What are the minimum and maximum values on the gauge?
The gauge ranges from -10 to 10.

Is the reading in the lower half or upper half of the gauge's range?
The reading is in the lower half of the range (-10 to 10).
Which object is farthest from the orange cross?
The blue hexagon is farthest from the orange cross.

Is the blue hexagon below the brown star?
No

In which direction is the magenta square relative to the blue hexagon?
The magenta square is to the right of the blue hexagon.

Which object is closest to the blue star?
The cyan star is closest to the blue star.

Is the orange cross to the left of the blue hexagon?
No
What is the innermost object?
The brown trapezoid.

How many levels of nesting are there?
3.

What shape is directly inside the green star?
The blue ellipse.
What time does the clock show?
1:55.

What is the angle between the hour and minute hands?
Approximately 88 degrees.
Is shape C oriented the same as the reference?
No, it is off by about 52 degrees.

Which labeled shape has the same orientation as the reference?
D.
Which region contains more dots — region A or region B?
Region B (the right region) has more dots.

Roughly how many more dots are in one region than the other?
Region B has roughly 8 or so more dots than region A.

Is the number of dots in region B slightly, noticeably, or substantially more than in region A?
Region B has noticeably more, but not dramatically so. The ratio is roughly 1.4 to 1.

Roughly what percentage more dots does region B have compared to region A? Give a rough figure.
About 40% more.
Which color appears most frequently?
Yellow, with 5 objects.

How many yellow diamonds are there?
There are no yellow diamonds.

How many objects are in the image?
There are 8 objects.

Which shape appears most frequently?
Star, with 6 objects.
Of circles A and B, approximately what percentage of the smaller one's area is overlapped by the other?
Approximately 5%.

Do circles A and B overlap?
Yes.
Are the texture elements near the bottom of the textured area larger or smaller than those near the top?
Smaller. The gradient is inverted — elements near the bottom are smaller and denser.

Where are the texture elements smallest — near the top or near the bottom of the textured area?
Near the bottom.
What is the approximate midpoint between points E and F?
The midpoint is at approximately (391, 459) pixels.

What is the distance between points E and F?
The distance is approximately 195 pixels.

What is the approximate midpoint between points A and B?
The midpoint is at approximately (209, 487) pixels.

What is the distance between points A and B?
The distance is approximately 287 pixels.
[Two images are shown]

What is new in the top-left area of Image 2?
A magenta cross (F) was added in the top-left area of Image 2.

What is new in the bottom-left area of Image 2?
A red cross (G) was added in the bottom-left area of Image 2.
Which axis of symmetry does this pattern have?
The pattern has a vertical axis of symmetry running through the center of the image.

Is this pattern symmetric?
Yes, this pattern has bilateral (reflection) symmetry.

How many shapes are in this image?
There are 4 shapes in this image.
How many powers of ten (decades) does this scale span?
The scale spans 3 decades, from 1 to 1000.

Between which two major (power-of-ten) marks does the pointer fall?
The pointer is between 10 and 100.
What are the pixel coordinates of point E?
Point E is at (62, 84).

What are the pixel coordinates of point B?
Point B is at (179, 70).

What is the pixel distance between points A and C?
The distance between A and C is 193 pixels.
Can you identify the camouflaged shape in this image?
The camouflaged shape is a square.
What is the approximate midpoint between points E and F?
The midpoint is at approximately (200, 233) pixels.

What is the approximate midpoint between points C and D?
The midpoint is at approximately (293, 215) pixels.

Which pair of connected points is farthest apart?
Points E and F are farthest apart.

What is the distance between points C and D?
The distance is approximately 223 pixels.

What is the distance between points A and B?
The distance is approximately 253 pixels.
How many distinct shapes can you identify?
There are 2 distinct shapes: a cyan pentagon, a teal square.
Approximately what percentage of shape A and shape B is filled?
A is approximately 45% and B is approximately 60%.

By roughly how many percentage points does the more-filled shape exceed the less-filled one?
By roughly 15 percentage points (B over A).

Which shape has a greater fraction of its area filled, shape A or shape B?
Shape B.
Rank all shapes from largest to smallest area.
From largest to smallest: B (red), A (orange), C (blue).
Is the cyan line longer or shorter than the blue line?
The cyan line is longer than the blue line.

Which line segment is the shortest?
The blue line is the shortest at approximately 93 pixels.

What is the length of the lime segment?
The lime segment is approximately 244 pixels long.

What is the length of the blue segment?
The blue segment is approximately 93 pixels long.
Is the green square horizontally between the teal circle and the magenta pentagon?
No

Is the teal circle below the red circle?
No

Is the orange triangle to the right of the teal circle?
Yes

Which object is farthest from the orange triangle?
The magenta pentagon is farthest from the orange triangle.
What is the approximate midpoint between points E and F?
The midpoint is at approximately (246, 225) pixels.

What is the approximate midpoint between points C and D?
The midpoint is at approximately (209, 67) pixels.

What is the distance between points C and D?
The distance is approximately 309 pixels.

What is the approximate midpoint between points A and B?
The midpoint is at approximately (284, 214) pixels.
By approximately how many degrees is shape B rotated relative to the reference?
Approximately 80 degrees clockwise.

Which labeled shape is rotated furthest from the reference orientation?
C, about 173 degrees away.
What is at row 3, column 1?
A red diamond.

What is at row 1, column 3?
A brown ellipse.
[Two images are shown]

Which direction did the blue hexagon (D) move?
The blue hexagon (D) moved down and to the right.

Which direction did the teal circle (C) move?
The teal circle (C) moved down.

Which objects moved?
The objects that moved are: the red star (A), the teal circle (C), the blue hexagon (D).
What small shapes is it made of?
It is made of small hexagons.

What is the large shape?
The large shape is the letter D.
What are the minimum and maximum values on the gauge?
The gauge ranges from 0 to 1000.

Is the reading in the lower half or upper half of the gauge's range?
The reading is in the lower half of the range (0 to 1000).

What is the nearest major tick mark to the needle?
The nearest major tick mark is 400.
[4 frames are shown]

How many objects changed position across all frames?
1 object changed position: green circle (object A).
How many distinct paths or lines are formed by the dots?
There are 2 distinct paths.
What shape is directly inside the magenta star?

________________________

■ Short task
Reproduce the full listing exactly.

■ Solution for this exercise
What are the minimum and maximum values on the gauge?
The gauge ranges from -10 to 10.

Is the reading in the lower half or upper half of the gauge's range?
The reading is in the lower half of the range (-10 to 10).
Which object is farthest from the orange cross?
The blue hexagon is farthest from the orange cross.

Is the blue hexagon below the brown star?
No

In which direction is the magenta square relative to the blue hexagon?
The magenta square is to the right of the blue hexagon.

Which object is closest to the blue star?
The cyan star is closest to the blue star.

Is the orange cross to the left of the blue hexagon?
No
What is the innermost object?
The brown trapezoid.

How many levels of nesting are there?
3.

What shape is directly inside the green star?
The blue ellipse.
What time does the clock show?
1:55.

What is the angle between the hour and minute hands?
Approximately 88 degrees.
Is shape C oriented the same as the reference?
No, it is off by about 52 degrees.

Which labeled shape has the same orientation as the reference?
D.
Which region contains more dots — region A or region B?
Region B (the right region) has more dots.

Roughly how many more dots are in one region than the other?
Region B has roughly 8 or so more dots than region A.

Is the number of dots in region B slightly, noticeably, or substantially more than in region A?
Region B has noticeably more, but not dramatically so. The ratio is roughly 1.4 to 1.

Roughly what percentage more dots does region B have compared to region A? Give a rough figure.
About 40% more.
Which color appears most frequently?
Yellow, with 5 objects.

How many yellow diamonds are there?
There are no yellow diamonds.

How many objects are in the image?
There are 8 objects.

Which shape appears most frequently?
Star, with 6 objects.
Of circles A and B, approximately what percentage of the smaller one's area is overlapped by the other?
Approximately 5%.

Do circles A and B overlap?
Yes.
Are the texture elements near the bottom of the textured area larger or smaller than those near the top?
Smaller. The gradient is inverted — elements near the bottom are smaller and denser.

Where are the texture elements smallest — near the top or near the bottom of the textured area?
Near the bottom.
What is the approximate midpoint between points E and F?
The midpoint is at approximately (391, 459) pixels.

What is the distance between points E and F?
The distance is approximately 195 pixels.

What is the approximate midpoint between points A and B?
The midpoint is at approximately (209, 487) pixels.

What is the distance between points A and B?
The distance is approximately 287 pixels.
[Two images are shown]

What is new in the top-left area of Image 2?
A magenta cross (F) was added in the top-left area of Image 2.

What is new in the bottom-left area of Image 2?
A red cross (G) was added in the bottom-left area of Image 2.
Which axis of symmetry does this pattern have?
The pattern has a vertical axis of symmetry running through the center of the image.

Is this pattern symmetric?
Yes, this pattern has bilateral (reflection) symmetry.

How many shapes are in this image?
There are 4 shapes in this image.
How many powers of ten (decades) does this scale span?
The scale spans 3 decades, from 1 to 1000.

Between which two major (power-of-ten) marks does the pointer fall?
The pointer is between 10 and 100.
What are the pixel coordinates of point E?
Point E is at (62, 84).

What are the pixel coordinates of point B?
Point B is at (179, 70).

What is the pixel distance between points A and C?
The distance between A and C is 193 pixels.
Can you identify the camouflaged shape in this image?
The camouflaged shape is a square.
What is the approximate midpoint between points E and F?
The midpoint is at approximately (200, 233) pixels.

What is the approximate midpoint between points C and D?
The midpoint is at approximately (293, 215) pixels.

Which pair of connected points is farthest apart?
Points E and F are farthest apart.

What is the distance between points C and D?
The distance is approximately 223 pixels.

What is the distance between points A and B?
The distance is approximately 253 pixels.
How many distinct shapes can you identify?
There are 2 distinct shapes: a cyan pentagon, a teal square.
Approximately what percentage of shape A and shape B is filled?
A is approximately 45% and B is approximately 60%.

By roughly how many percentage points does the more-filled shape exceed the less-filled one?
By roughly 15 percentage points (B over A).

Which shape has a greater fraction of its area filled, shape A or shape B?
Shape B.
Rank all shapes from largest to smallest area.
From largest to smallest: B (red), A (orange), C (blue).
Is the cyan line longer or shorter than the blue line?
The cyan line is longer than the blue line.

Which line segment is the shortest?
The blue line is the shortest at approximately 93 pixels.

What is the length of the lime segment?
The lime segment is approximately 244 pixels long.

What is the length of the blue segment?
The blue segment is approximately 93 pixels long.
Is the green square horizontally between the teal circle and the magenta pentagon?
No

Is the teal circle below the red circle?
No

Is the orange triangle to the right of the teal circle?
Yes

Which object is farthest from the orange triangle?
The magenta pentagon is farthest from the orange triangle.
What is the approximate midpoint between points E and F?
The midpoint is at approximately (246, 225) pixels.

What is the approximate midpoint between points C and D?
The midpoint is at approximately (209, 67) pixels.

What is the distance between points C and D?
The distance is approximately 309 pixels.

What is the approximate midpoint between points A and B?
The midpoint is at approximately (284, 214) pixels.
By approximately how many degrees is shape B rotated relative to the reference?
Approximately 80 degrees clockwise.

Which labeled shape is rotated furthest from the reference orientation?
C, about 173 degrees away.
What is at row 3, column 1?
A red diamond.

What is at row 1, column 3?
A brown ellipse.
[Two images are shown]

Which direction did the blue hexagon (D) move?
The blue hexagon (D) moved down and to the right.

Which direction did the teal circle (C) move?
The teal circle (C) moved down.

Which objects moved?
The objects that moved are: the red star (A), the teal circle (C), the blue hexagon (D).
What small shapes is it made of?
It is made of small hexagons.

What is the large shape?
The large shape is the letter D.
What are the minimum and maximum values on the gauge?
The gauge ranges from 0 to 1000.

Is the reading in the lower half or upper half of the gauge's range?
The reading is in the lower half of the range (0 to 1000).

What is the nearest major tick mark to the needle?
The nearest major tick mark is 400.
[4 frames are shown]

How many objects changed position across all frames?
1 object changed position: green circle (object A).
How many distinct paths or lines are formed by the dots?
There are 2 distinct paths.
What shape is directly inside the magenta star?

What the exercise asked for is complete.